What is needed:
Give again, exactly as written, the lines of the records below from the line with "How many objects are in the image?" to the line with "[4 frames are shown]". Both end lines count; pictures do not.

==================================================

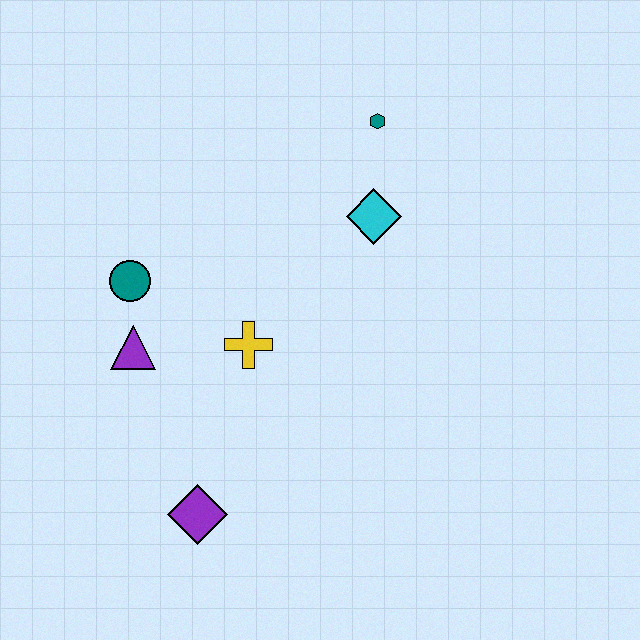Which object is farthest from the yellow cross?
The teal hexagon is farthest from the yellow cross.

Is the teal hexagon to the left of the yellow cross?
No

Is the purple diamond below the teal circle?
Yes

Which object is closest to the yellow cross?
The purple triangle is closest to the yellow cross.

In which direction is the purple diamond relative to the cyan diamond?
The purple diamond is below the cyan diamond.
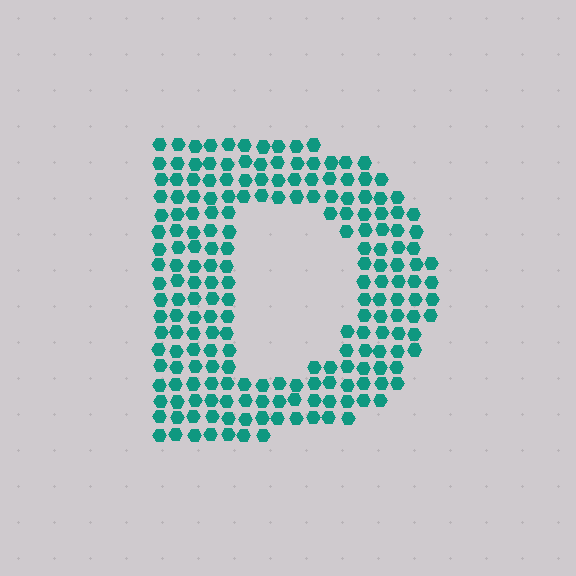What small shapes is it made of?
It is made of small hexagons.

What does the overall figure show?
The overall figure shows the letter D.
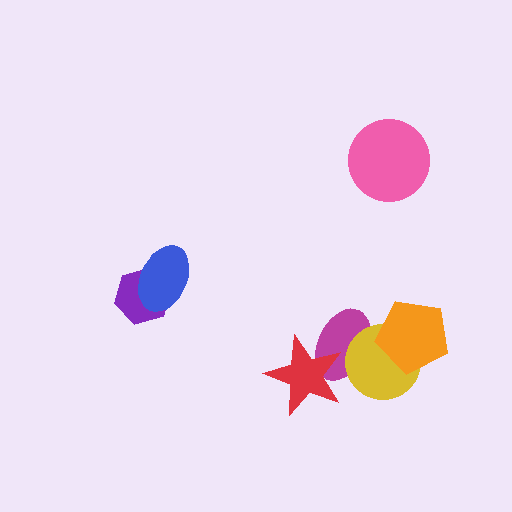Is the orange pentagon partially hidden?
No, no other shape covers it.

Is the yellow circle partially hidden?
Yes, it is partially covered by another shape.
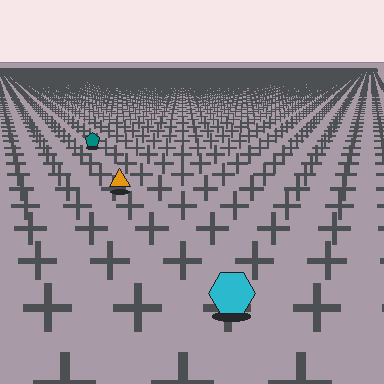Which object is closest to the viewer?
The cyan hexagon is closest. The texture marks near it are larger and more spread out.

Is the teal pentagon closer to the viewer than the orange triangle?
No. The orange triangle is closer — you can tell from the texture gradient: the ground texture is coarser near it.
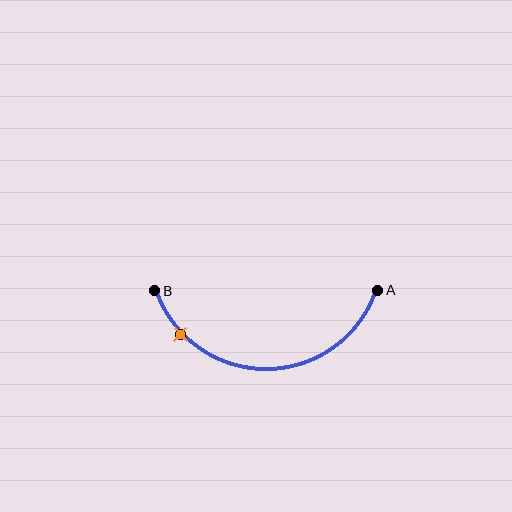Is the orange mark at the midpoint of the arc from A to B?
No. The orange mark lies on the arc but is closer to endpoint B. The arc midpoint would be at the point on the curve equidistant along the arc from both A and B.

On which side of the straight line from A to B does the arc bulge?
The arc bulges below the straight line connecting A and B.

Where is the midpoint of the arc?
The arc midpoint is the point on the curve farthest from the straight line joining A and B. It sits below that line.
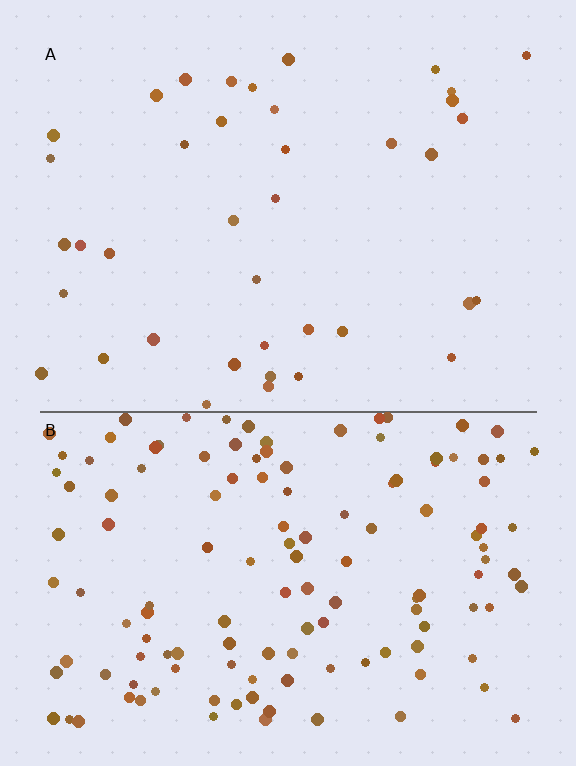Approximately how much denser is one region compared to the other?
Approximately 3.4× — region B over region A.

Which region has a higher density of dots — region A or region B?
B (the bottom).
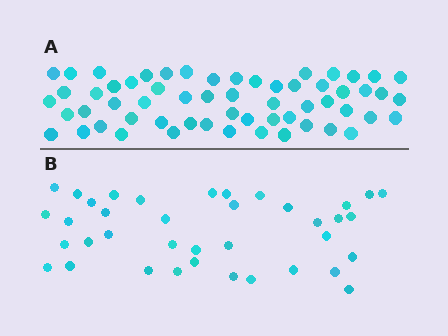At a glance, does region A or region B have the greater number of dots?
Region A (the top region) has more dots.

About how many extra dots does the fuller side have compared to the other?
Region A has approximately 20 more dots than region B.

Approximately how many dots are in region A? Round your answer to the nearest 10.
About 60 dots. (The exact count is 59, which rounds to 60.)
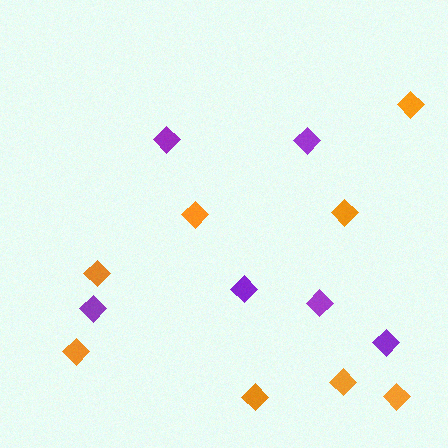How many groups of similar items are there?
There are 2 groups: one group of purple diamonds (6) and one group of orange diamonds (8).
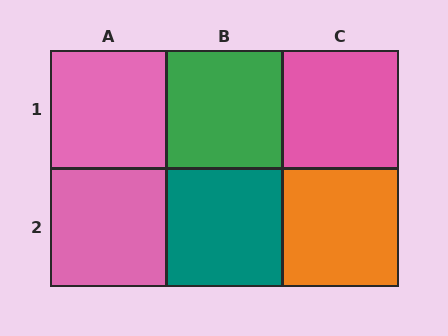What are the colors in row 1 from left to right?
Pink, green, pink.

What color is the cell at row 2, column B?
Teal.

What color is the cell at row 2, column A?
Pink.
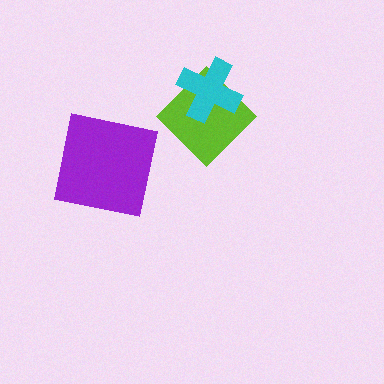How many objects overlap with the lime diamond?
1 object overlaps with the lime diamond.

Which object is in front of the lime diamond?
The cyan cross is in front of the lime diamond.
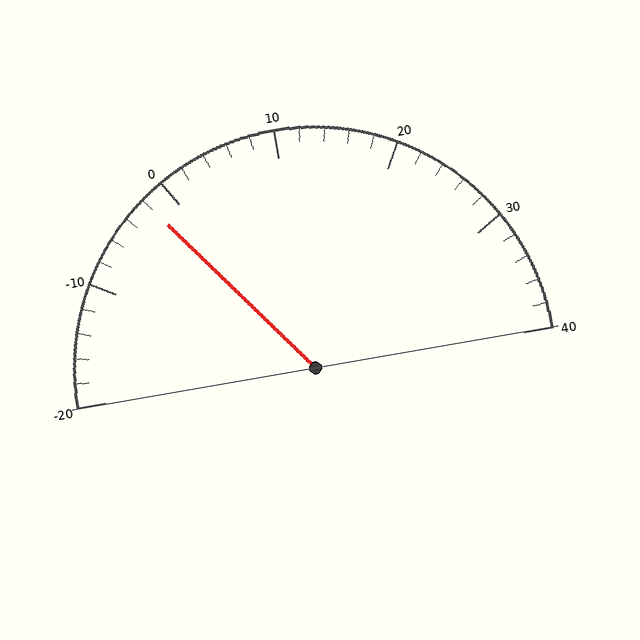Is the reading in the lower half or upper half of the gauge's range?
The reading is in the lower half of the range (-20 to 40).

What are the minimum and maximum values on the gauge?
The gauge ranges from -20 to 40.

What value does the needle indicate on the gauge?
The needle indicates approximately -2.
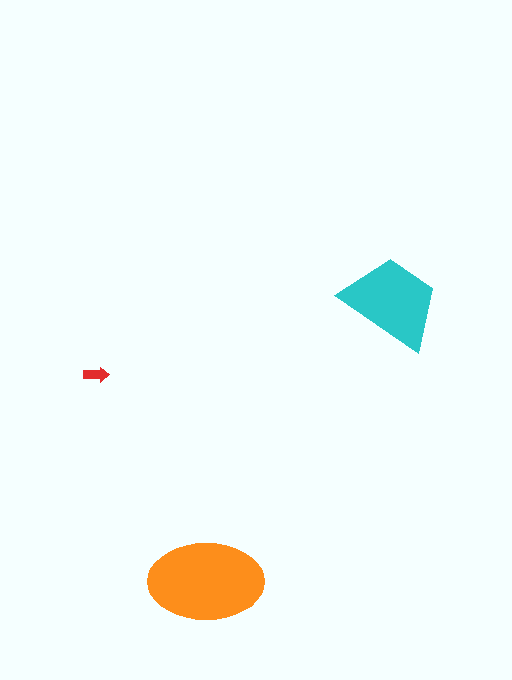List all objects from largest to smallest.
The orange ellipse, the cyan trapezoid, the red arrow.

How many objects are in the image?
There are 3 objects in the image.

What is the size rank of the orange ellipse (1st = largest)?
1st.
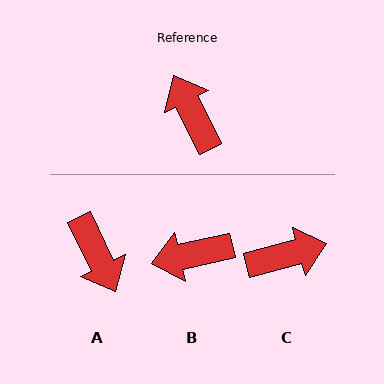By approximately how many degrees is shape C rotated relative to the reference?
Approximately 102 degrees clockwise.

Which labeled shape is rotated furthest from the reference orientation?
A, about 179 degrees away.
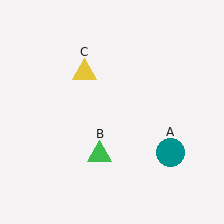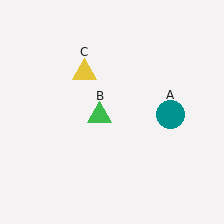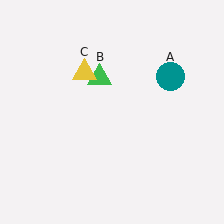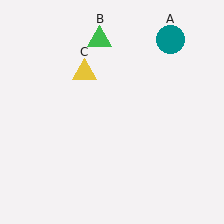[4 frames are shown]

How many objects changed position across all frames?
2 objects changed position: teal circle (object A), green triangle (object B).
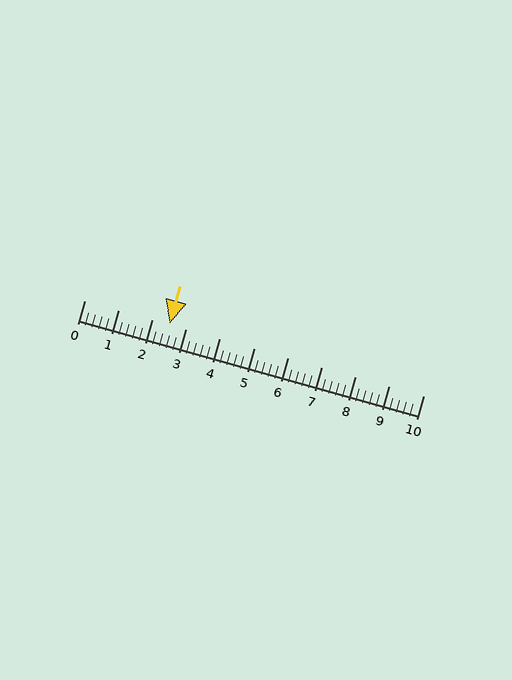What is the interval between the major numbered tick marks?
The major tick marks are spaced 1 units apart.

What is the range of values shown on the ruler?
The ruler shows values from 0 to 10.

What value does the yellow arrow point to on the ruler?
The yellow arrow points to approximately 2.5.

==================================================

The completed task:
How many objects are in the image?
There are 3 objects in the image.

What is the size rank of the orange ellipse (1st = largest)?
1st.
By approximately how many degrees is shape C rotated relative to the reference?
Approximately 102 degrees clockwise.

Which labeled shape is rotated furthest from the reference orientation?
A, about 179 degrees away.
[4 frames are shown]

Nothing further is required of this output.